▶ [Problem statement] Copy out the whole listing exactly as written, leaving the pictures behind.

Rows from a dataset:
───

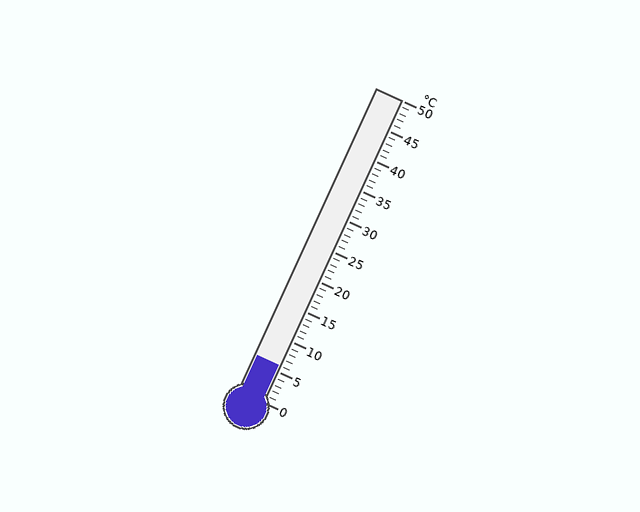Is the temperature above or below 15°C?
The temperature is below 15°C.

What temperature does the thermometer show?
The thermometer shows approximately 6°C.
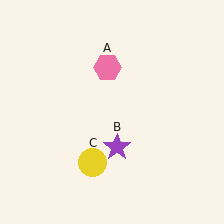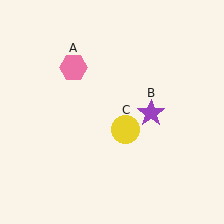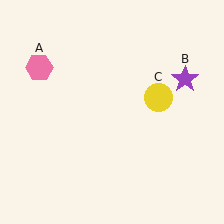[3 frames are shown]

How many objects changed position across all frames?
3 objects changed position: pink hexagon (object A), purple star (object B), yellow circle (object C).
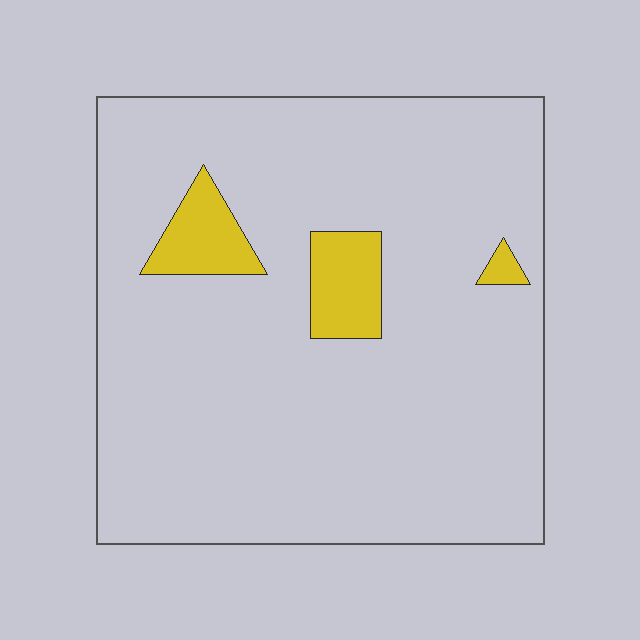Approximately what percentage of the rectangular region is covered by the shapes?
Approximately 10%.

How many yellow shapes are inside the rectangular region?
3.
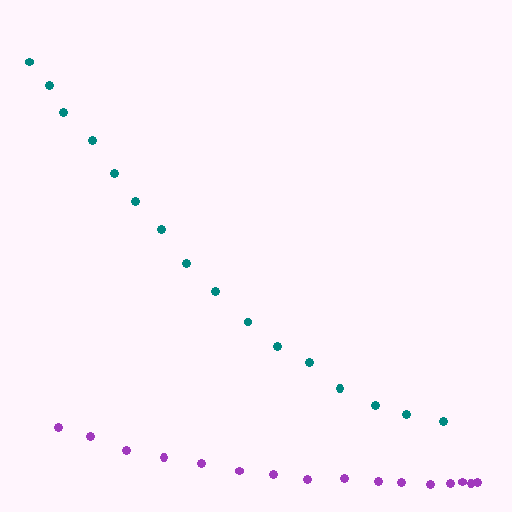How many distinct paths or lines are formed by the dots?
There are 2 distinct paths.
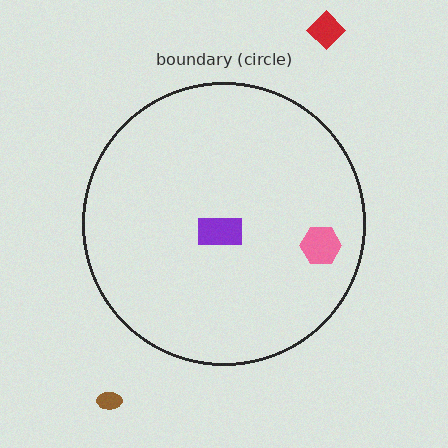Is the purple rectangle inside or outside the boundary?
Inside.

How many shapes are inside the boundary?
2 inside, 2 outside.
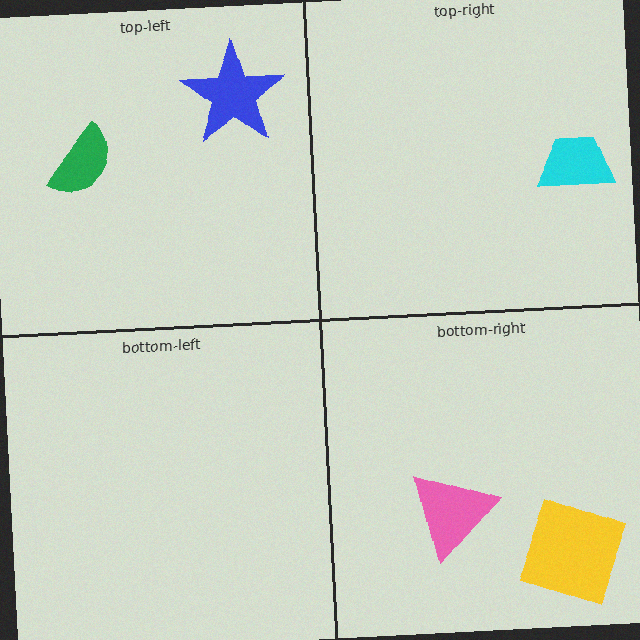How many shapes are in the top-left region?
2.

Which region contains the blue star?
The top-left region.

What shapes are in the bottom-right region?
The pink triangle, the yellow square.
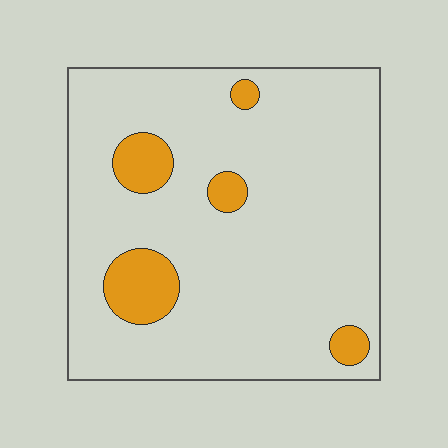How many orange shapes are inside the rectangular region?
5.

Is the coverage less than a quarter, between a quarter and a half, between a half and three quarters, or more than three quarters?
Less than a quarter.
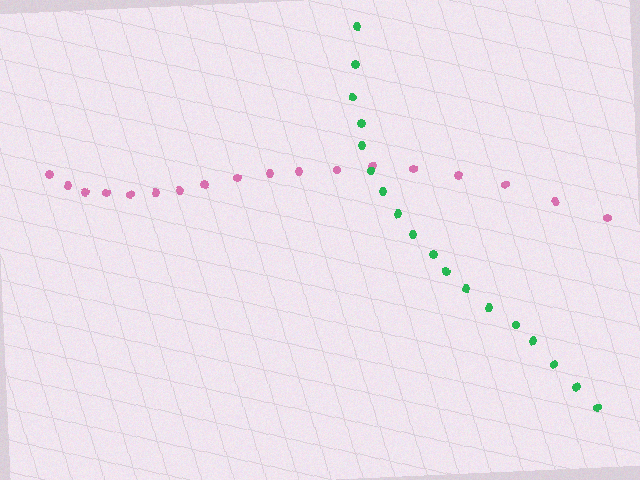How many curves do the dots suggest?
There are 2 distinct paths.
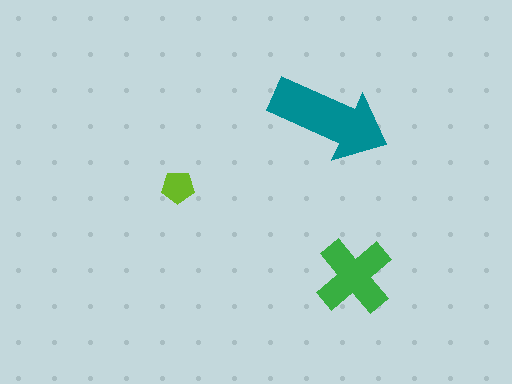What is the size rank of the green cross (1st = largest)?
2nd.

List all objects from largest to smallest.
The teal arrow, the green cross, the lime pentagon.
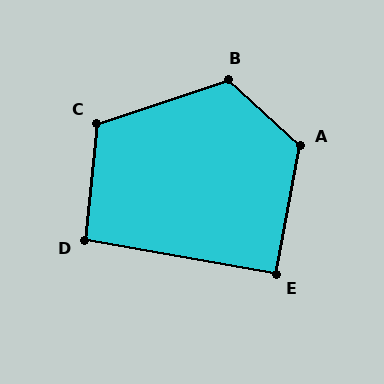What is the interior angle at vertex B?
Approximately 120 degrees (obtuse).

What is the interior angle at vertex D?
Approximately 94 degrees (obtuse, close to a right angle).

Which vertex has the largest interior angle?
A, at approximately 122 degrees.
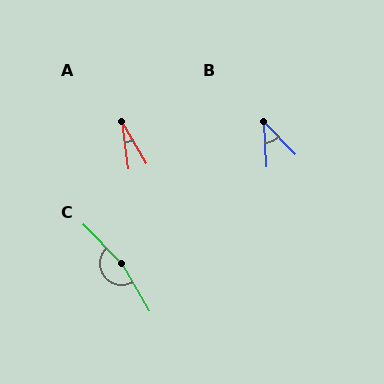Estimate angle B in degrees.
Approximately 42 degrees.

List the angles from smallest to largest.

───

▶ [Exercise response]
Is the temperature above or below 15°C?
The temperature is below 15°C.

What temperature does the thermometer show?
The thermometer shows approximately 6°C.
[3 frames are shown]

How many objects changed position across all frames?
3 objects changed position: pink hexagon (object A), purple star (object B), yellow circle (object C).
Approximately what percentage of the rectangular region is covered by the shapes?
Approximately 10%.

How many yellow shapes are inside the rectangular region?
3.
How many distinct paths or lines are formed by the dots?
There are 2 distinct paths.
Is the purple rectangle inside or outside the boundary?
Inside.

How many shapes are inside the boundary?
2 inside, 2 outside.
How many shapes are in the top-left region?
2.

Which region contains the blue star?
The top-left region.

What shapes are in the bottom-right region?
The pink triangle, the yellow square.
How many orange shapes are inside the rectangular region?
5.

Is the coverage less than a quarter, between a quarter and a half, between a half and three quarters, or more than three quarters?
Less than a quarter.
How many curves do the dots suggest?
There are 2 distinct paths.
What is the size rank of the green cross (1st = largest)?
2nd.

List all objects from largest to smallest.
The teal arrow, the green cross, the lime pentagon.
What is the interior angle at vertex B?
Approximately 120 degrees (obtuse).

What is the interior angle at vertex D?
Approximately 94 degrees (obtuse, close to a right angle).

Which vertex has the largest interior angle?
A, at approximately 122 degrees.
Estimate angle B in degrees.
Approximately 42 degrees.

List the angles from smallest to largest.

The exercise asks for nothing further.